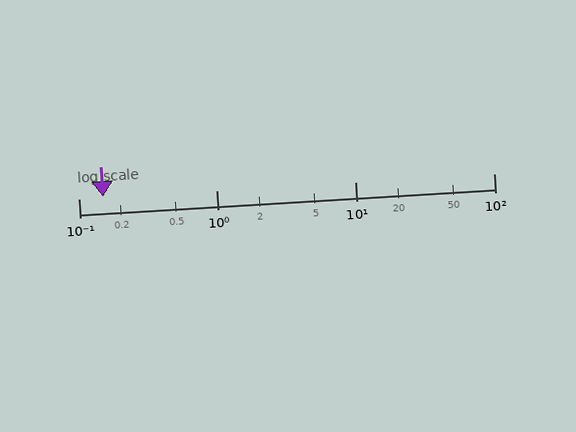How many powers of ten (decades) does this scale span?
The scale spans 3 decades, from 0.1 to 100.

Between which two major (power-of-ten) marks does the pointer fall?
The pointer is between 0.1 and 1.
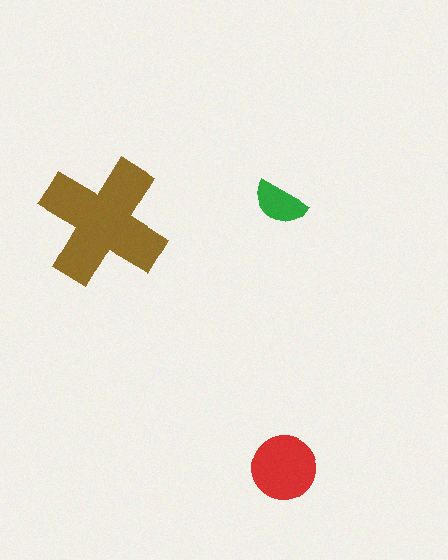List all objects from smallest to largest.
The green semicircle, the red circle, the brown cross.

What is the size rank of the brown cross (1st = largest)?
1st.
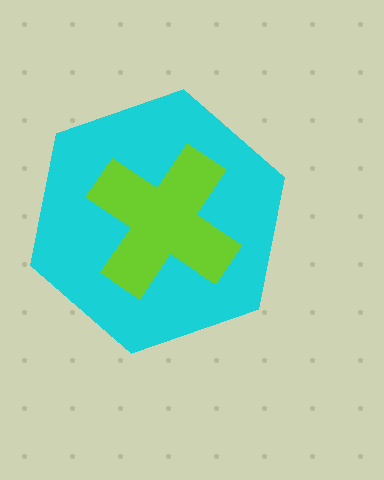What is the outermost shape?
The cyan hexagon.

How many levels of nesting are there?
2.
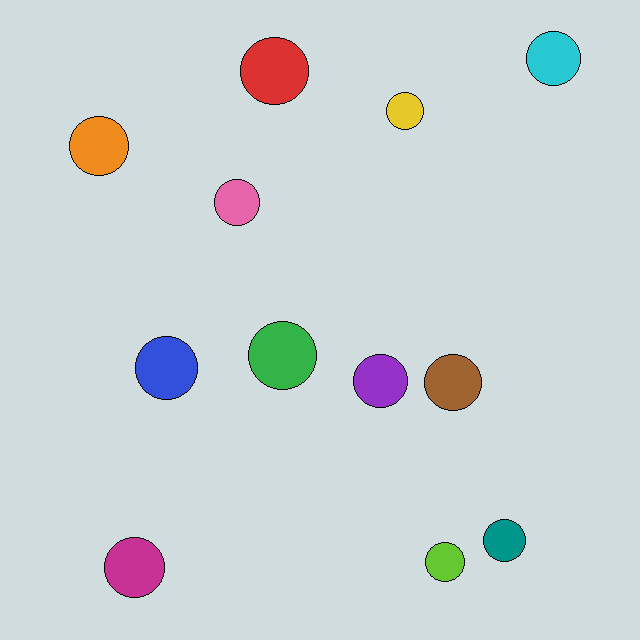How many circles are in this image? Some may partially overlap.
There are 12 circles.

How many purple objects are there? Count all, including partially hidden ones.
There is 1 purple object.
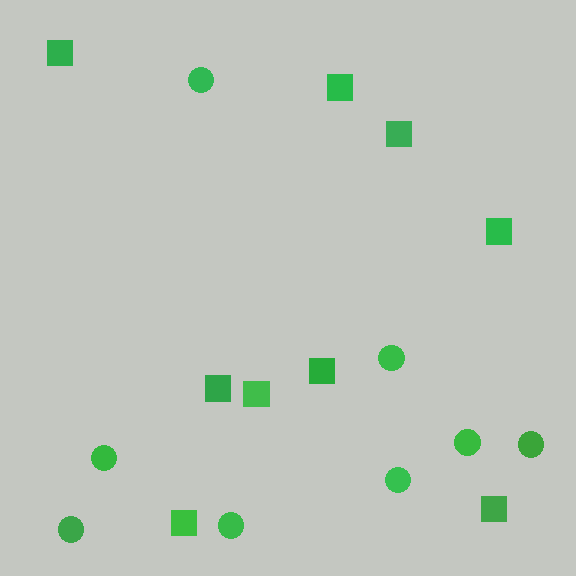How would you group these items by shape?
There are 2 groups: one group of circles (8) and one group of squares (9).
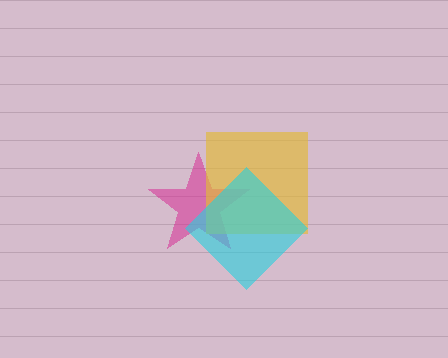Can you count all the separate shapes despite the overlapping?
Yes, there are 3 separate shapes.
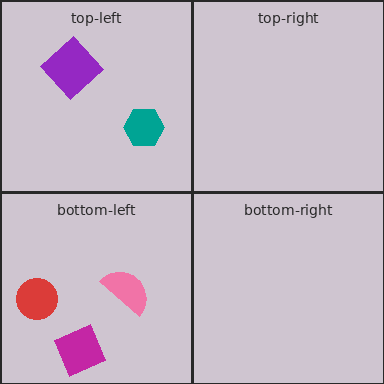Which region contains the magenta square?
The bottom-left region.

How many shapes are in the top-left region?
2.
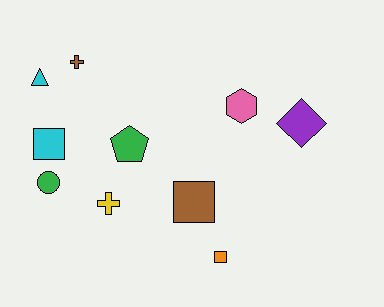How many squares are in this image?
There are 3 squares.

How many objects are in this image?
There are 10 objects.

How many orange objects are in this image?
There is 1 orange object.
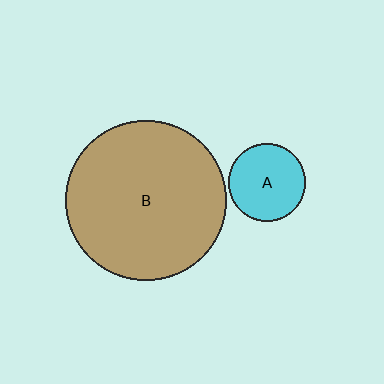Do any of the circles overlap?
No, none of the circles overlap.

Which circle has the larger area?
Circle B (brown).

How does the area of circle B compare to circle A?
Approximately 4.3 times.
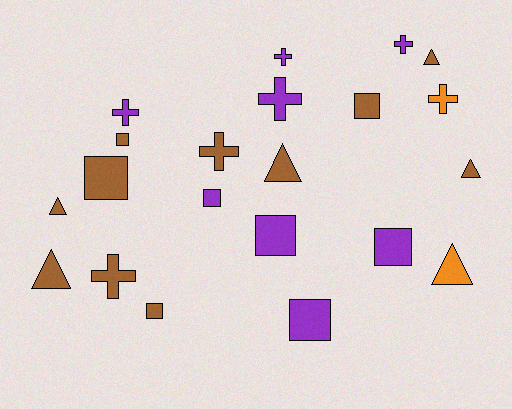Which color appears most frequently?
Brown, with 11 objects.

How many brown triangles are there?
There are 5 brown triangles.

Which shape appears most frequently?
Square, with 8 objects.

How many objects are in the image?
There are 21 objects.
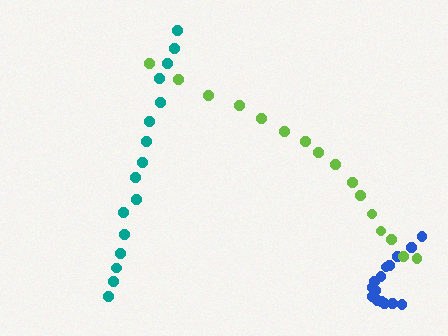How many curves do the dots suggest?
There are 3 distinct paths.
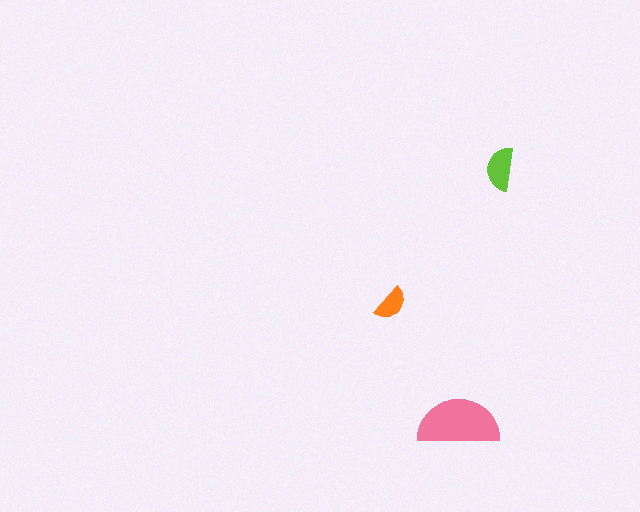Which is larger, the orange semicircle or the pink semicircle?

◇ ◇ ◇ ◇

▶ [PROBLEM TO SOLVE] Repeat verbatim the lines from the one holding "How many curves do the dots suggest?" through the end of the listing above, both ends included, but not the pictures.

▶ [ANSWER]
How many curves do the dots suggest?
There are 3 distinct paths.
Which is larger, the orange semicircle or the pink semicircle?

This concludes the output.